### MATERIAL SHOWN
--- START ---

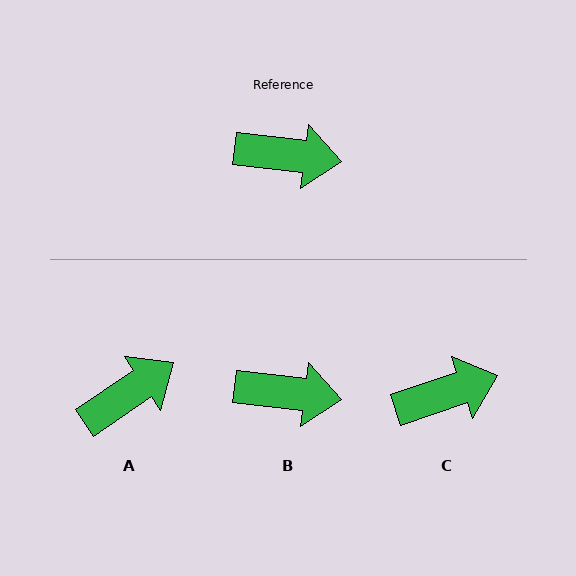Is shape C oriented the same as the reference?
No, it is off by about 26 degrees.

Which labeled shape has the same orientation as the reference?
B.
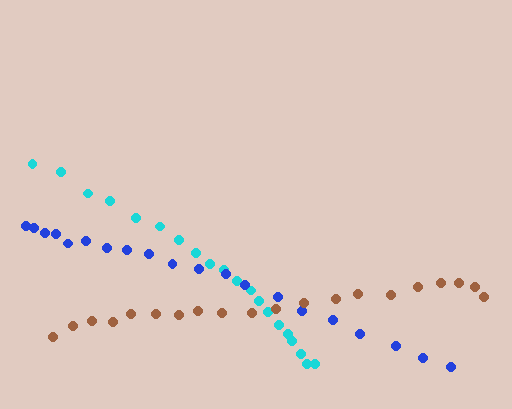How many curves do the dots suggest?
There are 3 distinct paths.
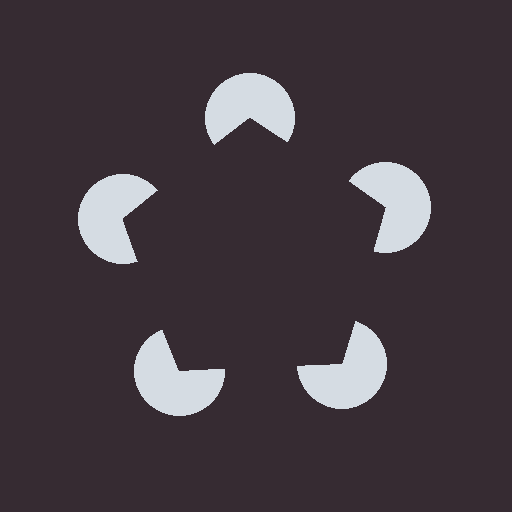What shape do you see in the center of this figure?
An illusory pentagon — its edges are inferred from the aligned wedge cuts in the pac-man discs, not physically drawn.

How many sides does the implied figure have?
5 sides.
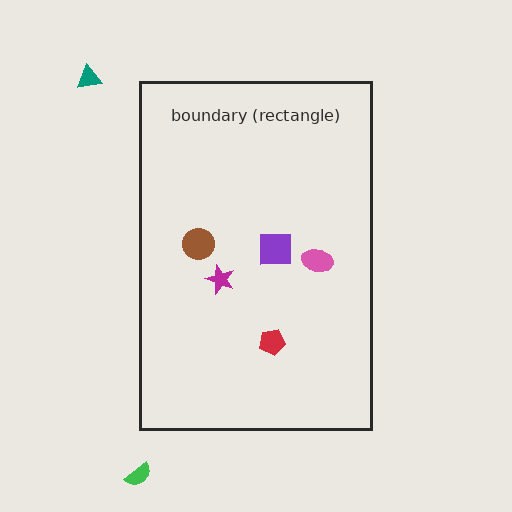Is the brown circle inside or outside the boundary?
Inside.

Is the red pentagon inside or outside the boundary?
Inside.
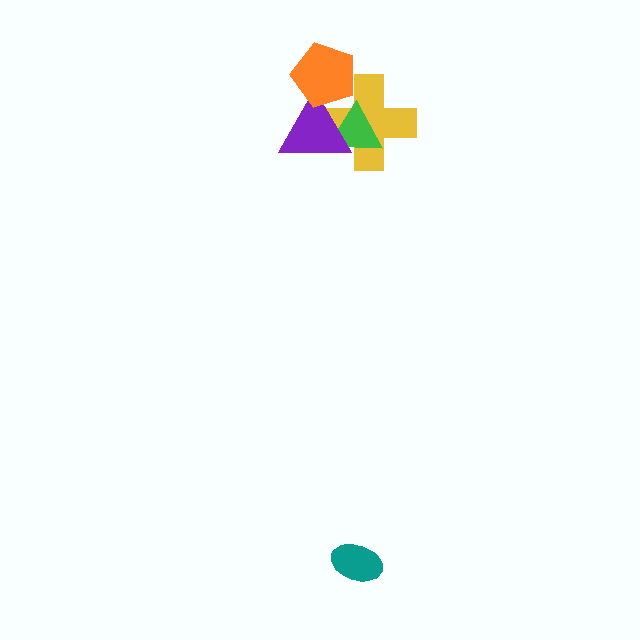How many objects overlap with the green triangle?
2 objects overlap with the green triangle.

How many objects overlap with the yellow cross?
2 objects overlap with the yellow cross.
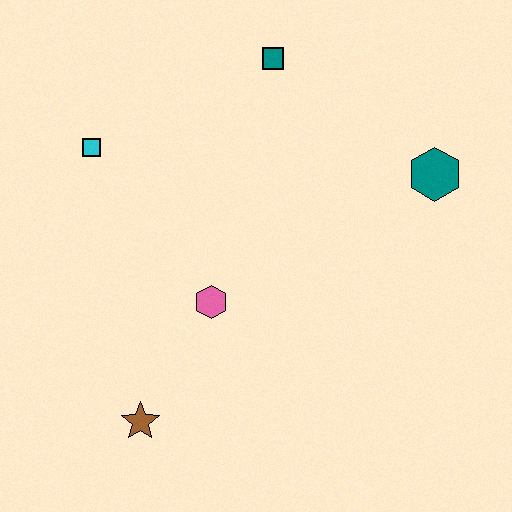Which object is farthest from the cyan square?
The teal hexagon is farthest from the cyan square.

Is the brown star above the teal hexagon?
No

--- END ---

### TASK DESCRIPTION
Print the lines from the one holding "How many objects overlap with the yellow" through the last line of the records, word for word, and omit the pictures.

### SOLUTION FOR THIS PROBLEM
How many objects overlap with the yellow cross?
2 objects overlap with the yellow cross.
Which object is farthest from the cyan square?
The teal hexagon is farthest from the cyan square.

Is the brown star above the teal hexagon?
No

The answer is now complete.